EXERCISE OBJECTIVE — Print all of the entries exactly, minus the pictures.

Some records:
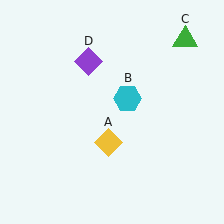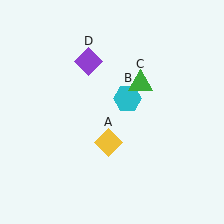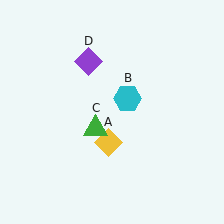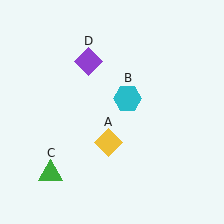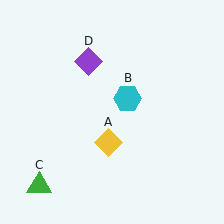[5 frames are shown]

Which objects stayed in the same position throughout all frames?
Yellow diamond (object A) and cyan hexagon (object B) and purple diamond (object D) remained stationary.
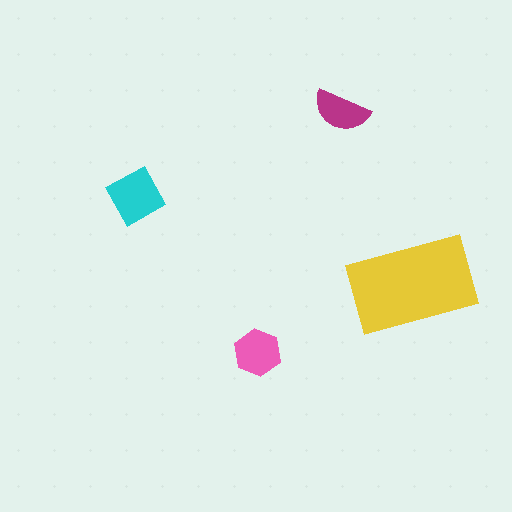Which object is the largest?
The yellow rectangle.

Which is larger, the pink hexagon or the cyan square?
The cyan square.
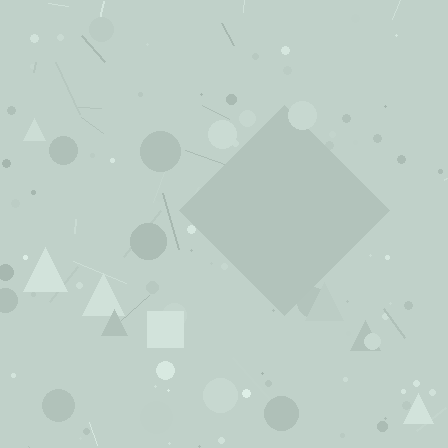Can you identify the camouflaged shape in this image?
The camouflaged shape is a diamond.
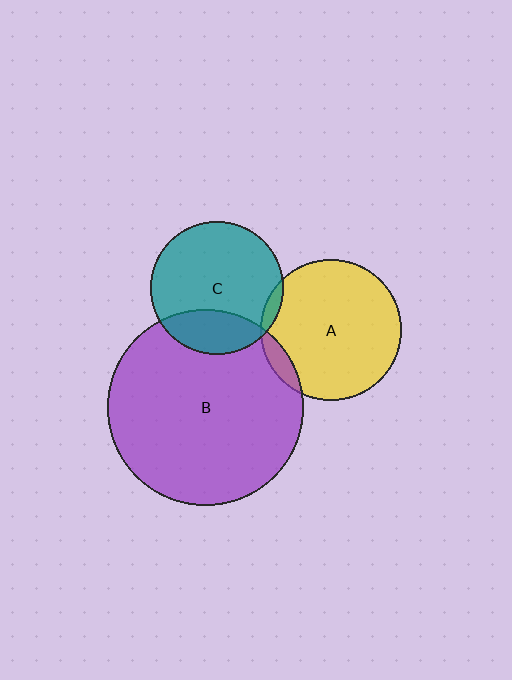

EXPECTED ANSWER —
[5 frames are shown]

Which objects stayed in the same position throughout all frames?
Yellow diamond (object A) and cyan hexagon (object B) and purple diamond (object D) remained stationary.
Which object is the largest?
The yellow rectangle.

Which is larger, the pink hexagon or the cyan square?
The cyan square.
Can you identify the camouflaged shape in this image?
The camouflaged shape is a diamond.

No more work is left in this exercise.